[Given task]: Transcribe every entry word for word. Skip the pictures.

[Excerpted data]:
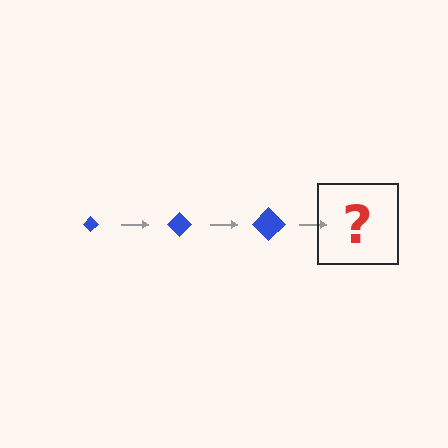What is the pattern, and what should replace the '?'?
The pattern is that the diamond gets progressively larger each step. The '?' should be a blue diamond, larger than the previous one.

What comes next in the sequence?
The next element should be a blue diamond, larger than the previous one.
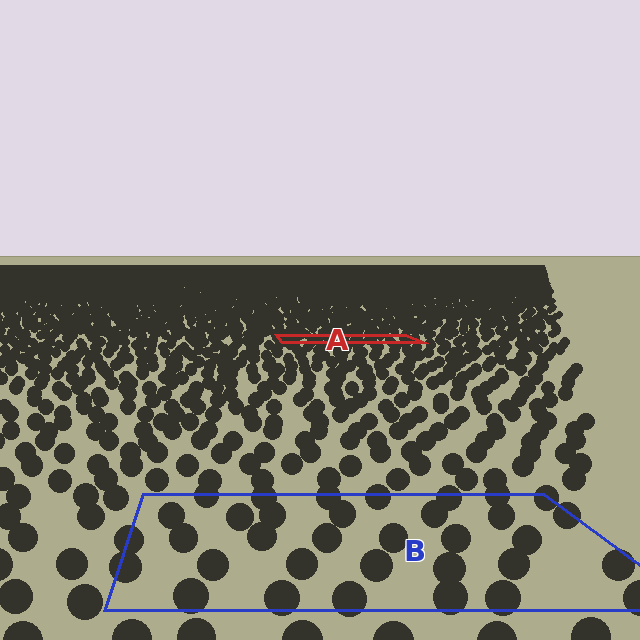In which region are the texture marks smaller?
The texture marks are smaller in region A, because it is farther away.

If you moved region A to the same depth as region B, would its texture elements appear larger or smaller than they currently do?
They would appear larger. At a closer depth, the same texture elements are projected at a bigger on-screen size.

[Answer for this exercise]:
What is the pattern, and what should replace the '?'?
The pattern is that the diamond gets progressively larger each step. The '?' should be a blue diamond, larger than the previous one.

What comes next in the sequence?
The next element should be a blue diamond, larger than the previous one.
In which region are the texture marks smaller?
The texture marks are smaller in region A, because it is farther away.

If you moved region A to the same depth as region B, would its texture elements appear larger or smaller than they currently do?
They would appear larger. At a closer depth, the same texture elements are projected at a bigger on-screen size.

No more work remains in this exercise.